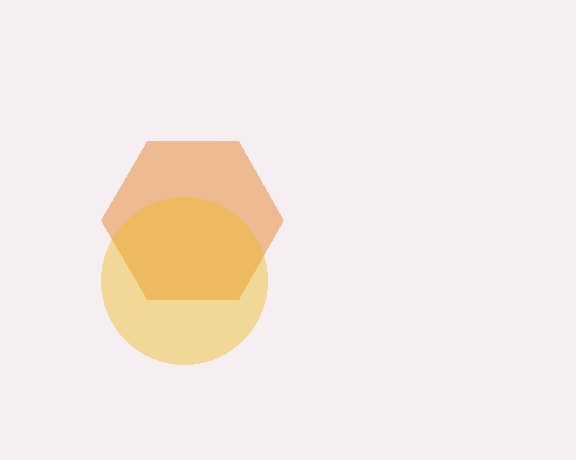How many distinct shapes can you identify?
There are 2 distinct shapes: an orange hexagon, a yellow circle.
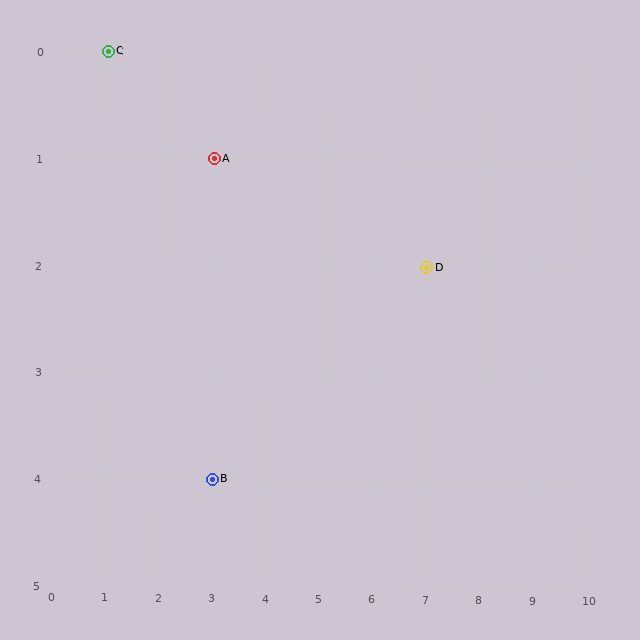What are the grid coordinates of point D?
Point D is at grid coordinates (7, 2).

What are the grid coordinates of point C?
Point C is at grid coordinates (1, 0).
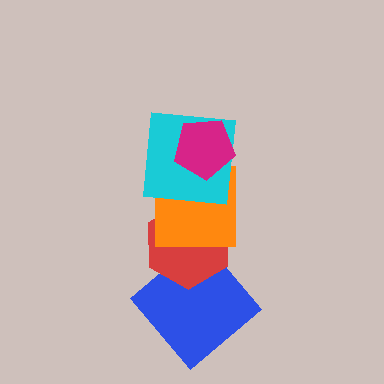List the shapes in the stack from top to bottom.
From top to bottom: the magenta pentagon, the cyan square, the orange square, the red hexagon, the blue diamond.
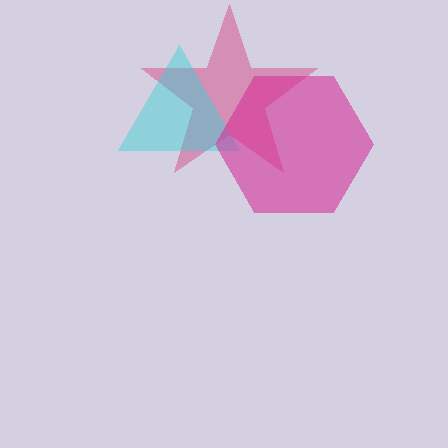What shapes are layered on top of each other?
The layered shapes are: a pink star, a cyan triangle, a magenta hexagon.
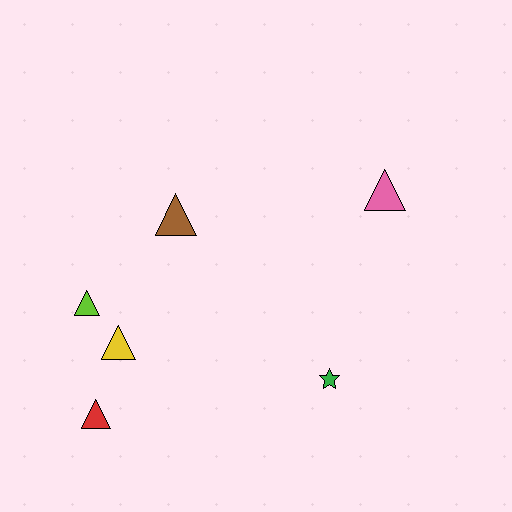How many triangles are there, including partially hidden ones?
There are 5 triangles.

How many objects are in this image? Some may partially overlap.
There are 6 objects.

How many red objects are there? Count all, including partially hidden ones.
There is 1 red object.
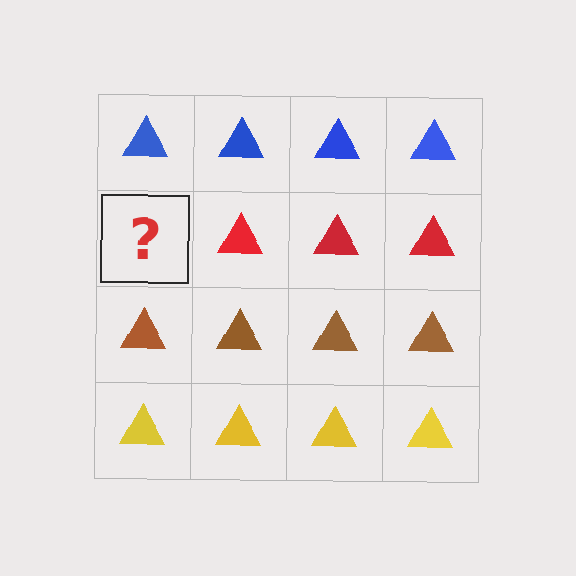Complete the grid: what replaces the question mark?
The question mark should be replaced with a red triangle.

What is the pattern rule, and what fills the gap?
The rule is that each row has a consistent color. The gap should be filled with a red triangle.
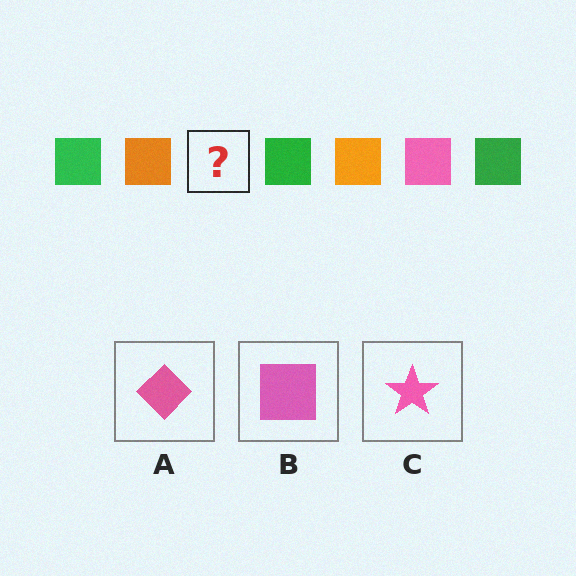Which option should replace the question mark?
Option B.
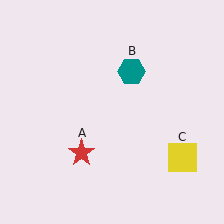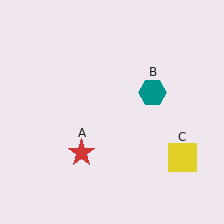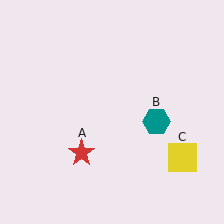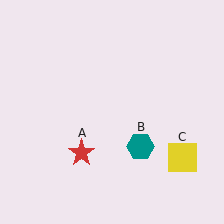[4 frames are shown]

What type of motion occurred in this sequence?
The teal hexagon (object B) rotated clockwise around the center of the scene.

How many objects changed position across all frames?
1 object changed position: teal hexagon (object B).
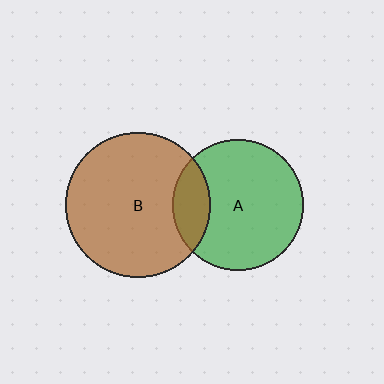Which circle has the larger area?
Circle B (brown).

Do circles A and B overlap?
Yes.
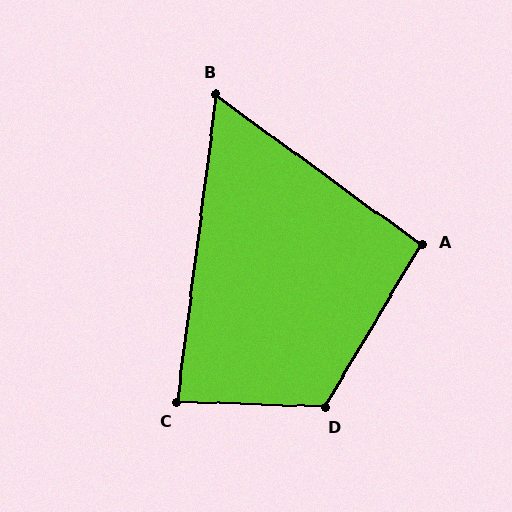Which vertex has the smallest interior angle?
B, at approximately 61 degrees.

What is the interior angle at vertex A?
Approximately 95 degrees (obtuse, close to a right angle).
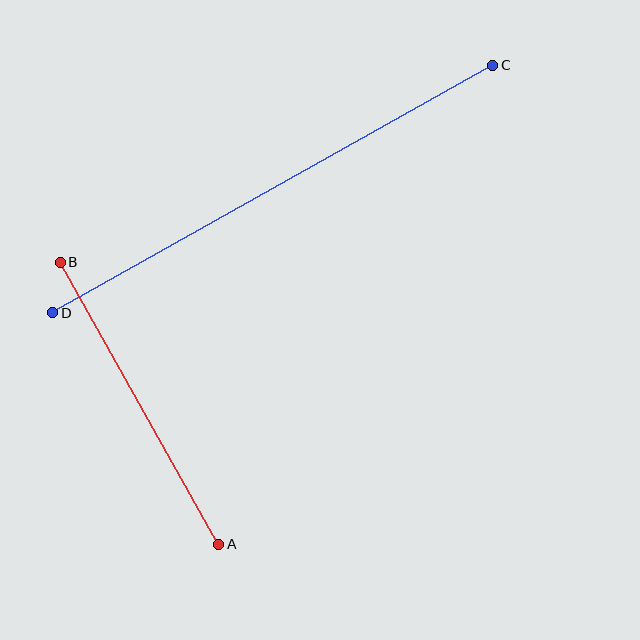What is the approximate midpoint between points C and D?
The midpoint is at approximately (273, 189) pixels.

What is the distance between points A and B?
The distance is approximately 323 pixels.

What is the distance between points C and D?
The distance is approximately 505 pixels.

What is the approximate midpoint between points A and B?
The midpoint is at approximately (140, 403) pixels.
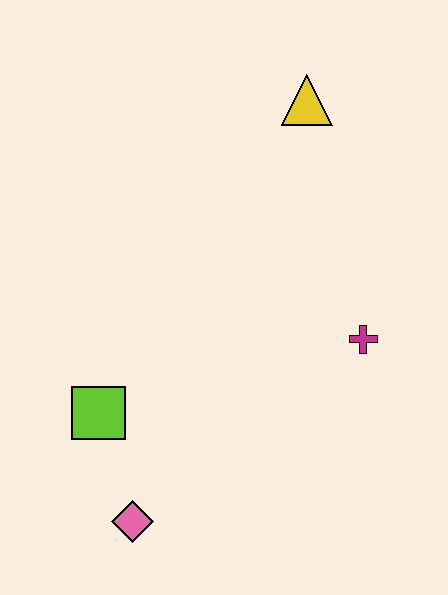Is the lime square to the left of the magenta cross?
Yes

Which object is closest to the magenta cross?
The yellow triangle is closest to the magenta cross.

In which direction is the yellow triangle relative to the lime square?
The yellow triangle is above the lime square.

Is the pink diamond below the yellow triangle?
Yes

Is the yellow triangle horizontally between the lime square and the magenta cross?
Yes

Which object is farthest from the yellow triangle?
The pink diamond is farthest from the yellow triangle.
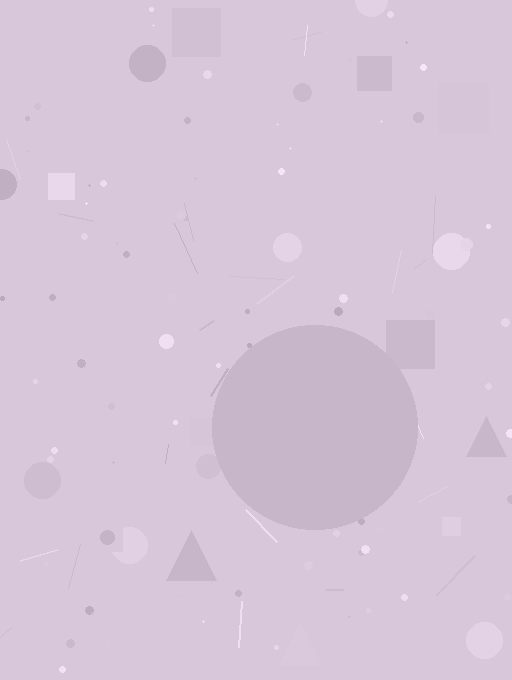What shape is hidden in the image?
A circle is hidden in the image.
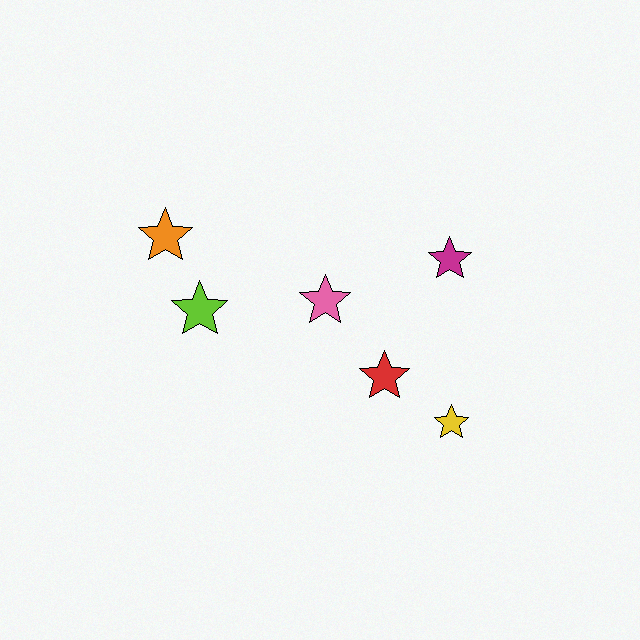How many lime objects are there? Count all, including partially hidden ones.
There is 1 lime object.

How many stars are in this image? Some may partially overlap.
There are 6 stars.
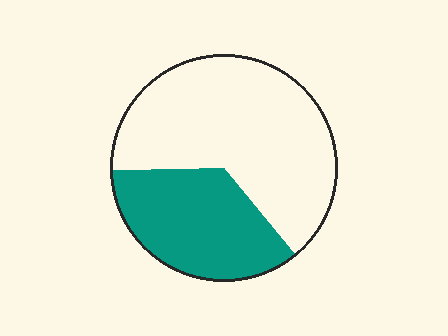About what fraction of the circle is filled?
About three eighths (3/8).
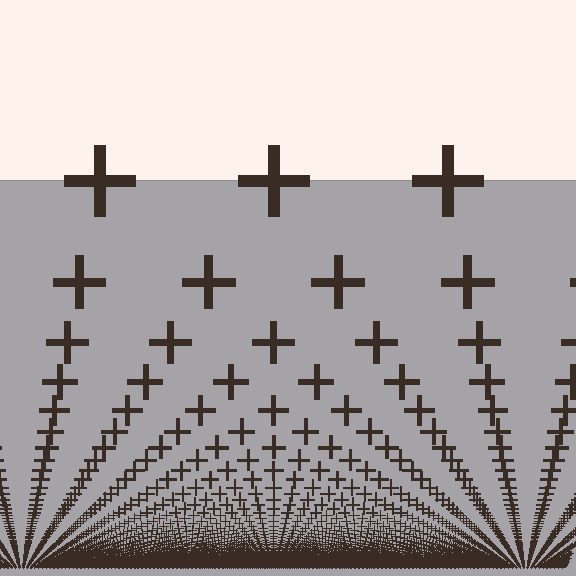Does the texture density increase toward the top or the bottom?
Density increases toward the bottom.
※ ※ ※
Set exercise:
Go through the entries above and print each one exactly, minus the pictures.

Solution:
How many distinct shapes can you identify?
There are 2 distinct shapes: an orange hexagon, a yellow circle.
What are the grid coordinates of point D?
Point D is at grid coordinates (7, 2).

What are the grid coordinates of point C?
Point C is at grid coordinates (1, 0).
List the shapes in the stack from top to bottom.
From top to bottom: the magenta pentagon, the cyan square, the orange square, the red hexagon, the blue diamond.
What shapes are layered on top of each other?
The layered shapes are: a pink star, a cyan triangle, a magenta hexagon.
How many triangles are there, including partially hidden ones?
There are 5 triangles.

How many objects are in this image? Some may partially overlap.
There are 6 objects.

How many red objects are there? Count all, including partially hidden ones.
There is 1 red object.
Complete the grid: what replaces the question mark?
The question mark should be replaced with a red triangle.

What is the pattern rule, and what fills the gap?
The rule is that each row has a consistent color. The gap should be filled with a red triangle.
Which option should replace the question mark?
Option B.
[4 frames are shown]

What type of motion occurred in this sequence?
The teal hexagon (object B) rotated clockwise around the center of the scene.

How many objects changed position across all frames?
1 object changed position: teal hexagon (object B).
Which circle has the larger area?
Circle B (brown).

Do circles A and B overlap?
Yes.
Which vertex has the smallest interior angle?
B, at approximately 61 degrees.

What is the interior angle at vertex A?
Approximately 95 degrees (obtuse, close to a right angle).
What is the approximate midpoint between points C and D?
The midpoint is at approximately (273, 189) pixels.

What is the distance between points A and B?
The distance is approximately 323 pixels.

What is the distance between points C and D?
The distance is approximately 505 pixels.

What is the approximate midpoint between points A and B?
The midpoint is at approximately (140, 403) pixels.
Is the lime square to the left of the magenta cross?
Yes

Which object is closest to the magenta cross?
The yellow triangle is closest to the magenta cross.

In which direction is the yellow triangle relative to the lime square?
The yellow triangle is above the lime square.

Is the pink diamond below the yellow triangle?
Yes

Is the yellow triangle horizontally between the lime square and the magenta cross?
Yes

Which object is farthest from the yellow triangle?
The pink diamond is farthest from the yellow triangle.
What shape is hidden in the image?
A circle is hidden in the image.
How many lime objects are there? Count all, including partially hidden ones.
There is 1 lime object.

How many stars are in this image? Some may partially overlap.
There are 6 stars.
About what fraction of the circle is filled?
About three eighths (3/8).
Does the texture density increase toward the top or the bottom?
Density increases toward the bottom.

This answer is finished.